- Input for this task -
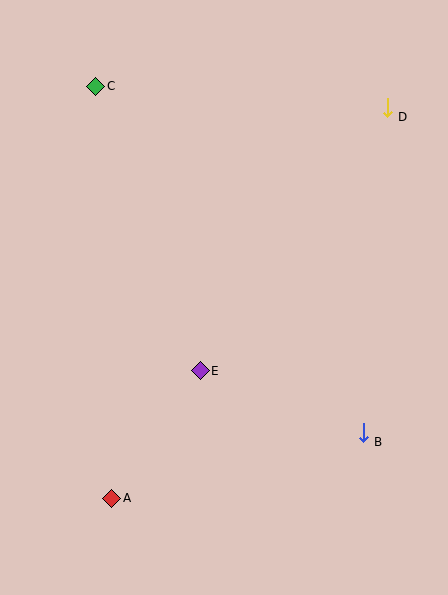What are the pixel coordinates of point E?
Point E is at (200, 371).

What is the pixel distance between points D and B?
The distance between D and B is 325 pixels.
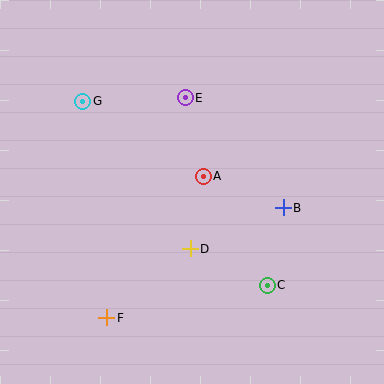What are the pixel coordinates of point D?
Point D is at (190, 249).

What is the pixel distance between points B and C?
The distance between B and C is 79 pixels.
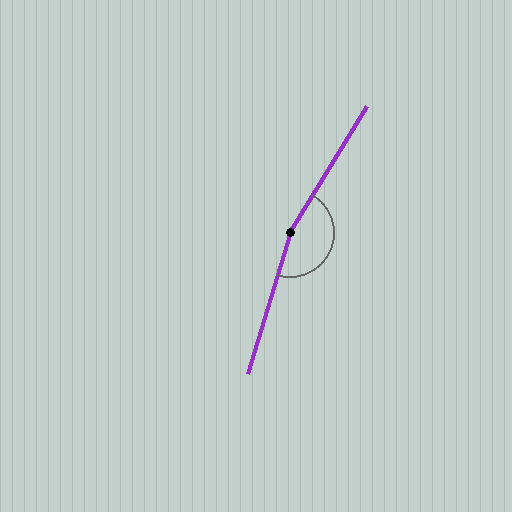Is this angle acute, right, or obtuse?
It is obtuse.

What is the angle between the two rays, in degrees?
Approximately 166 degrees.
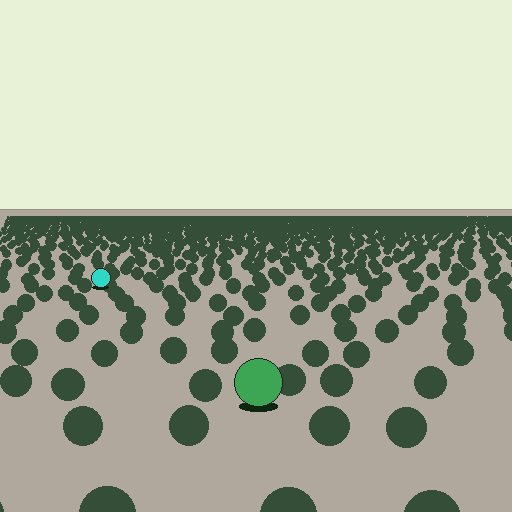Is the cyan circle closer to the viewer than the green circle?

==

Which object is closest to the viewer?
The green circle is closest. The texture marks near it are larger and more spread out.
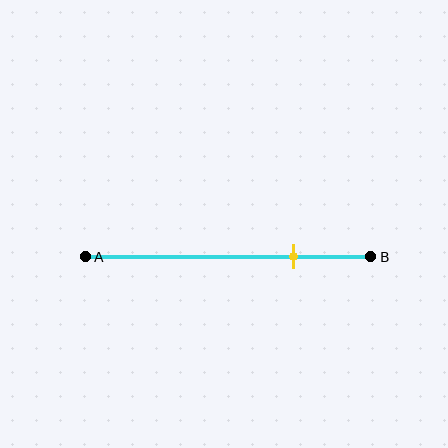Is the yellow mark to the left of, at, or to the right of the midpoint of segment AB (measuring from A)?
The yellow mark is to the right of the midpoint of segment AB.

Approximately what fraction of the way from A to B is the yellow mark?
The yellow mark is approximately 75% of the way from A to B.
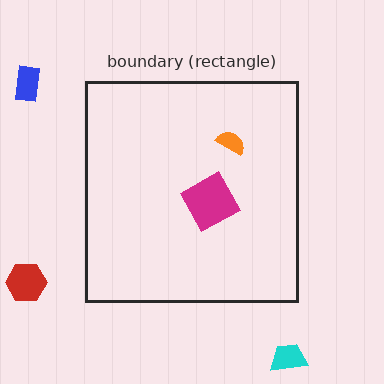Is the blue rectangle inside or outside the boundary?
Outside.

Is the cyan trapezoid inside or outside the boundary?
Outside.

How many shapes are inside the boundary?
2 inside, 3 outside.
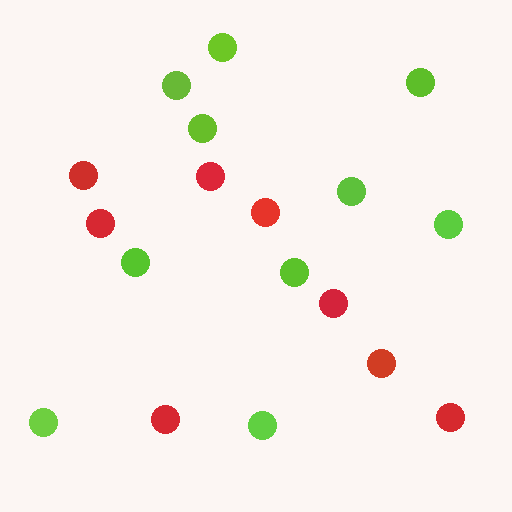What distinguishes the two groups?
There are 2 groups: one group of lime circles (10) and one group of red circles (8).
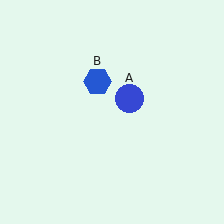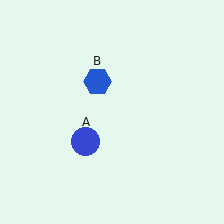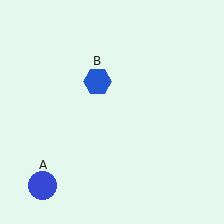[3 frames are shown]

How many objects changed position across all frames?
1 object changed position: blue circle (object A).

- What the task asks -
All lines above starting at the one with "What are the pixel coordinates of point E?" and ending at the one with "Is the cyan circle", inclusive, are to be printed again exactly, with the pictures left out.

- Response below -
What are the pixel coordinates of point E?
Point E is at (200, 371).

What is the pixel distance between points D and B?
The distance between D and B is 325 pixels.
What are the pixel coordinates of point D?
Point D is at (190, 249).

What is the pixel distance between points B and C?
The distance between B and C is 79 pixels.
Is this angle acute, right, or obtuse?
It is obtuse.

What is the angle between the two rays, in degrees?
Approximately 166 degrees.
Is the cyan circle closer to the viewer than the green circle?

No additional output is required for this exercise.